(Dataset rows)
- - - - - - -
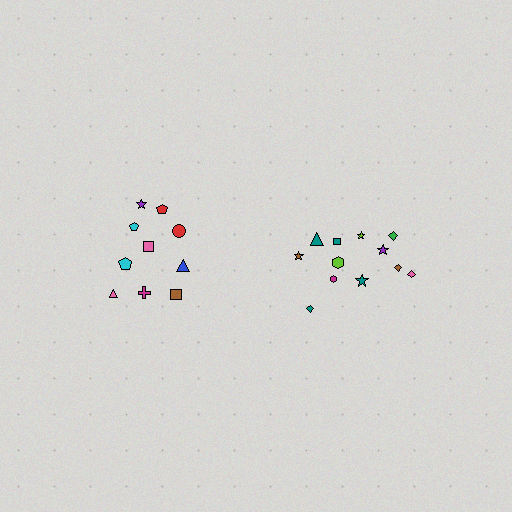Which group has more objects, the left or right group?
The right group.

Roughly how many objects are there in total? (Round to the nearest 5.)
Roughly 20 objects in total.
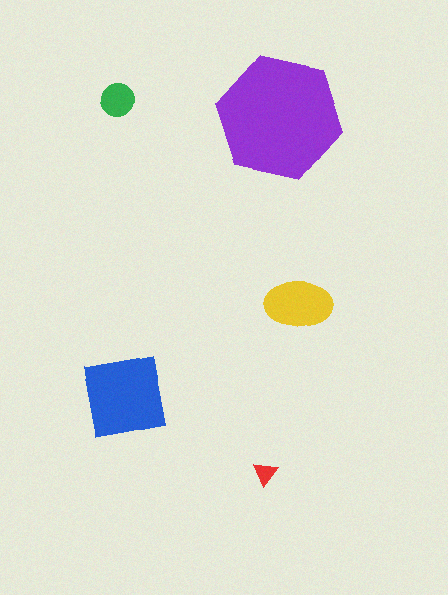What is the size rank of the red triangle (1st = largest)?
5th.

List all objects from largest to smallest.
The purple hexagon, the blue square, the yellow ellipse, the green circle, the red triangle.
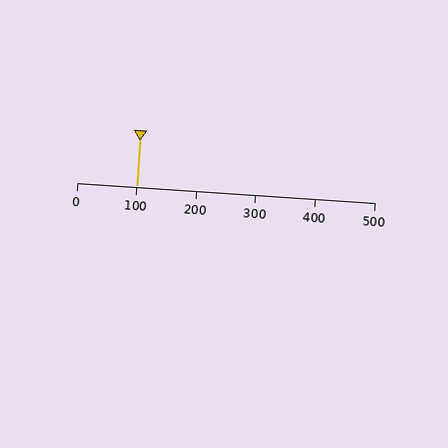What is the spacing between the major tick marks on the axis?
The major ticks are spaced 100 apart.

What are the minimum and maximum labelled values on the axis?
The axis runs from 0 to 500.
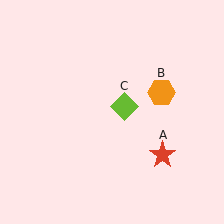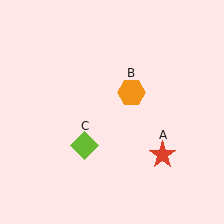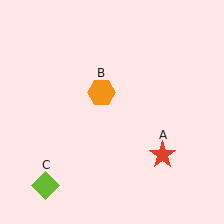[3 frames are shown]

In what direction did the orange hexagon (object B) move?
The orange hexagon (object B) moved left.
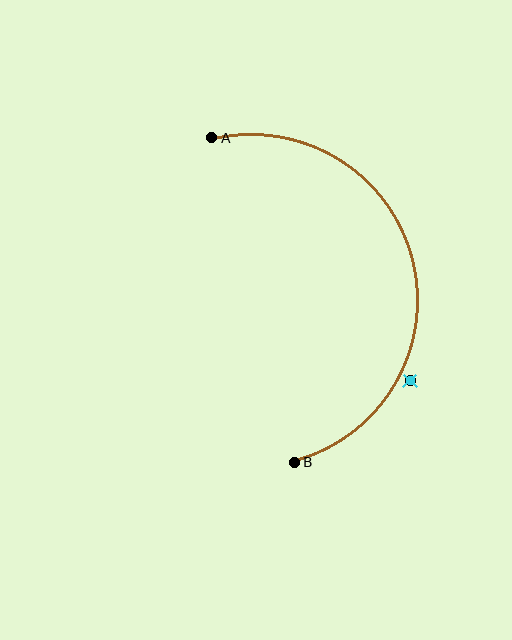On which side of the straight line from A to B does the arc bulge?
The arc bulges to the right of the straight line connecting A and B.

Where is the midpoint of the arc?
The arc midpoint is the point on the curve farthest from the straight line joining A and B. It sits to the right of that line.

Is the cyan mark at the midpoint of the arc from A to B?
No — the cyan mark does not lie on the arc at all. It sits slightly outside the curve.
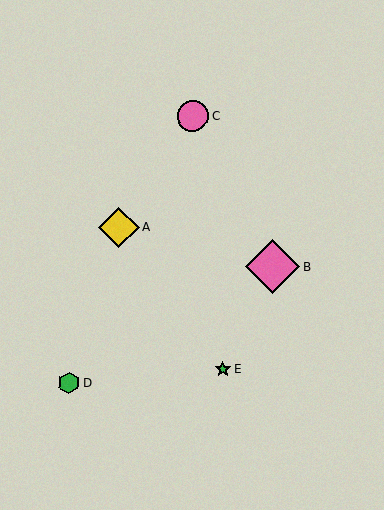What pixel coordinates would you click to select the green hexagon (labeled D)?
Click at (69, 383) to select the green hexagon D.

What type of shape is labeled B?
Shape B is a pink diamond.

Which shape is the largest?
The pink diamond (labeled B) is the largest.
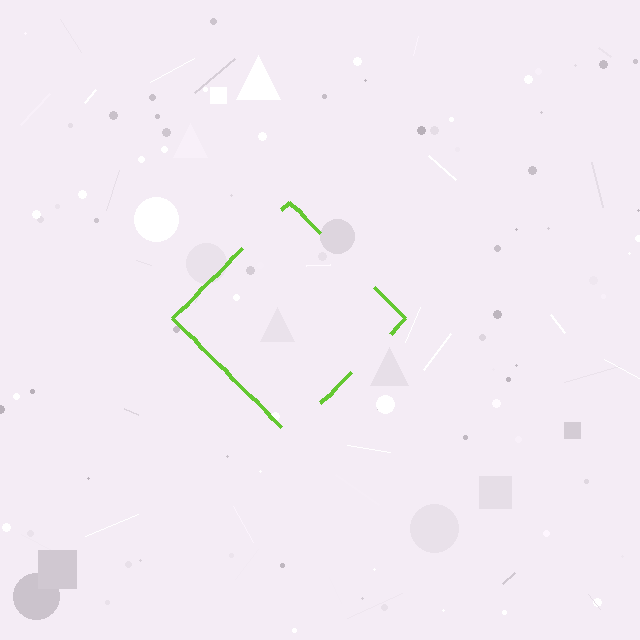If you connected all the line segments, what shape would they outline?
They would outline a diamond.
- - - - - - -
Go through the entries above and output them exactly, without pictures.

Which group has more objects, the left or right group?
The right group.

Roughly how many objects are there in total? (Round to the nearest 5.)
Roughly 20 objects in total.
What is the size rank of the red triangle (1st = largest)?
5th.

List all objects from largest to smallest.
The purple hexagon, the blue square, the yellow ellipse, the green circle, the red triangle.
What is the spacing between the major tick marks on the axis?
The major ticks are spaced 100 apart.

What are the minimum and maximum labelled values on the axis?
The axis runs from 0 to 500.
[3 frames are shown]

In what direction did the orange hexagon (object B) move?
The orange hexagon (object B) moved left.
On which side of the straight line from A to B does the arc bulge?
The arc bulges to the right of the straight line connecting A and B.

Where is the midpoint of the arc?
The arc midpoint is the point on the curve farthest from the straight line joining A and B. It sits to the right of that line.

Is the cyan mark at the midpoint of the arc from A to B?
No — the cyan mark does not lie on the arc at all. It sits slightly outside the curve.
What pixel coordinates would you click to select the green hexagon (labeled D)?
Click at (69, 383) to select the green hexagon D.

What type of shape is labeled B?
Shape B is a pink diamond.

Which shape is the largest?
The pink diamond (labeled B) is the largest.
If you connected all the line segments, what shape would they outline?
They would outline a diamond.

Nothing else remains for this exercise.